→ **PROBLEM STATEMENT**
Retype exactly the line holding "Which is larger, the" and each line that follows, down to the last one. Exclude pictures.

(Synthetic geometry question rows)

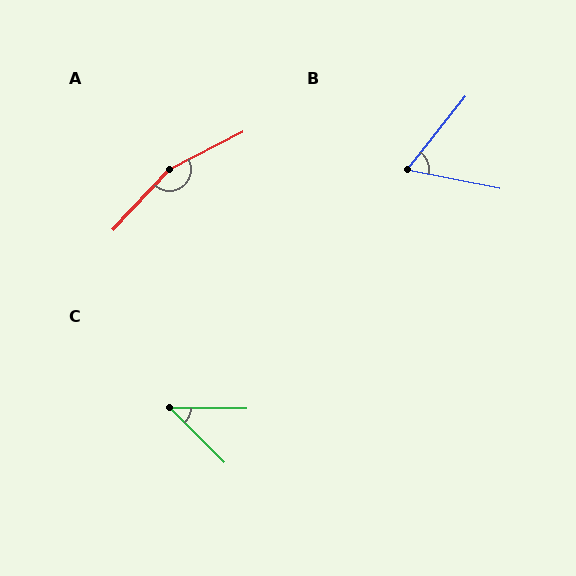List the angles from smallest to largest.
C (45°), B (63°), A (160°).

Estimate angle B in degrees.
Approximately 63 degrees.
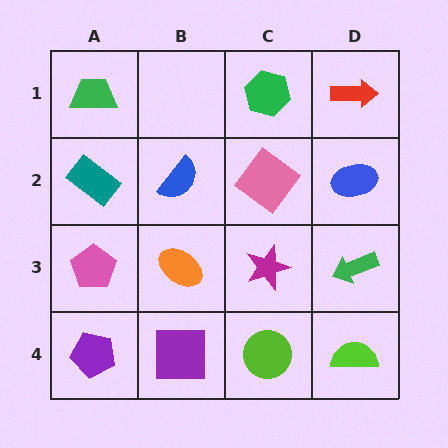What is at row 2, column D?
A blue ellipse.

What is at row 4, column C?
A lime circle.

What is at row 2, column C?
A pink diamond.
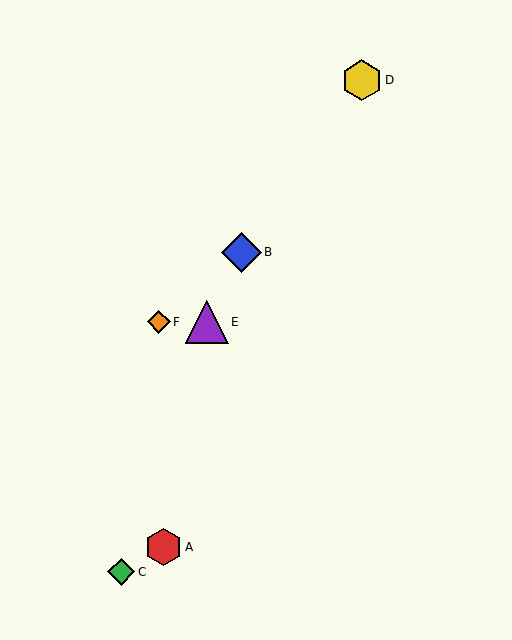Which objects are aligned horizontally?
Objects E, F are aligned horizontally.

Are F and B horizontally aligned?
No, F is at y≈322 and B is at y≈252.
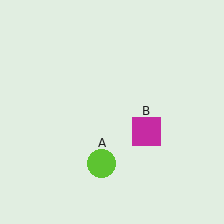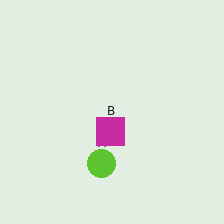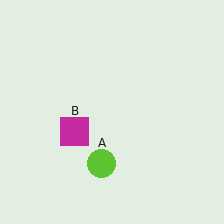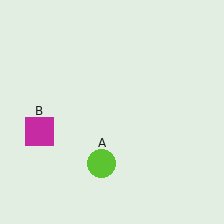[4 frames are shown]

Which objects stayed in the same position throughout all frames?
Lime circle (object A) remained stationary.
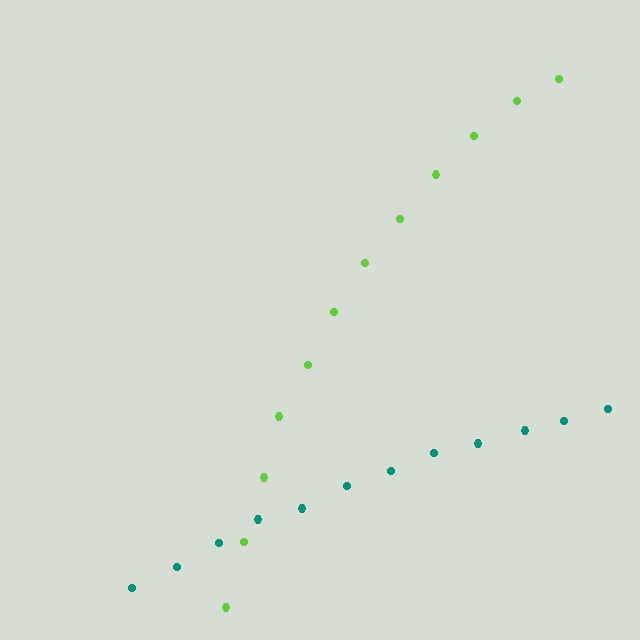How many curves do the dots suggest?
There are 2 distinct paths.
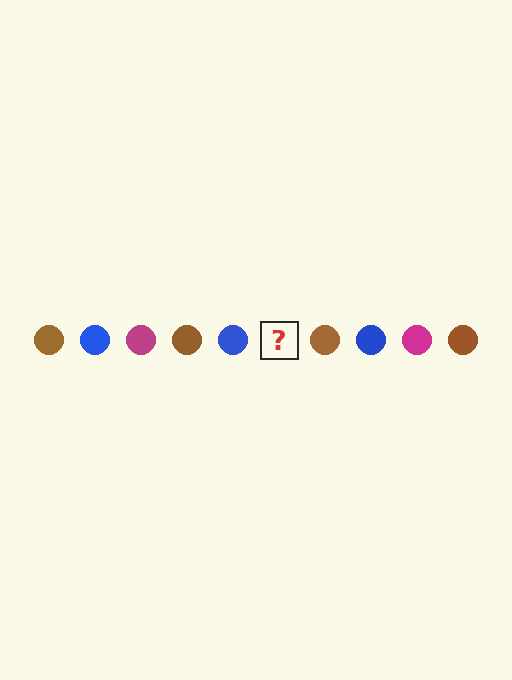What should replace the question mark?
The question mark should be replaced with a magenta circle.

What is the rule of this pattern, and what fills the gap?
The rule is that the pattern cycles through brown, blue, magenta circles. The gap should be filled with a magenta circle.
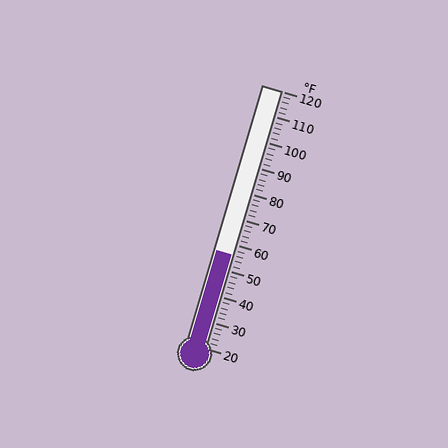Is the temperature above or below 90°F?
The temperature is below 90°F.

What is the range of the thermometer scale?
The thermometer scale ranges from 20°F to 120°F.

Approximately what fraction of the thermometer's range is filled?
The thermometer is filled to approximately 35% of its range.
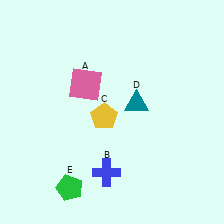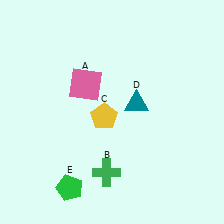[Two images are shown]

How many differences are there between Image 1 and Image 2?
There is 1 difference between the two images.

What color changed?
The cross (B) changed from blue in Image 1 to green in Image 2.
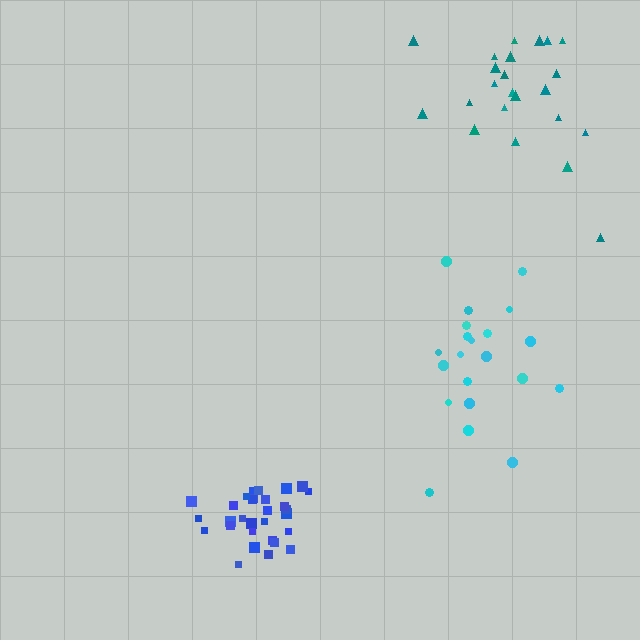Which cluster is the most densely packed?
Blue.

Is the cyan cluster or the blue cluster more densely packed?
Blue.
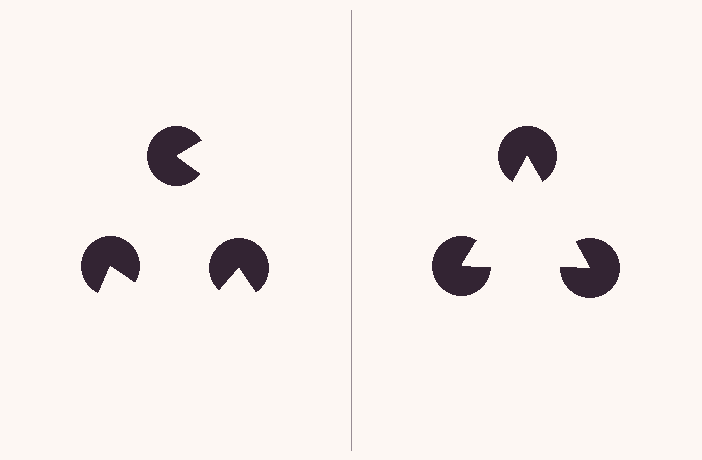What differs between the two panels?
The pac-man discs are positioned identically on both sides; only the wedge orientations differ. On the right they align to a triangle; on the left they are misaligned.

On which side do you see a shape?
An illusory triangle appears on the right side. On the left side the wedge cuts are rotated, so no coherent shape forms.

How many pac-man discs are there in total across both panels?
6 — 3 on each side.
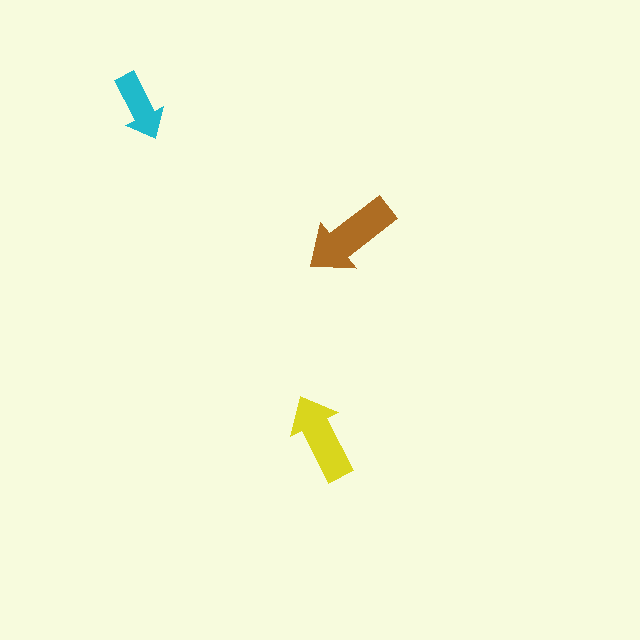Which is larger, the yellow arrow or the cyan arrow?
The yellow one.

→ **RESPONSE TO THE TASK**
Which is larger, the yellow arrow or the cyan arrow?
The yellow one.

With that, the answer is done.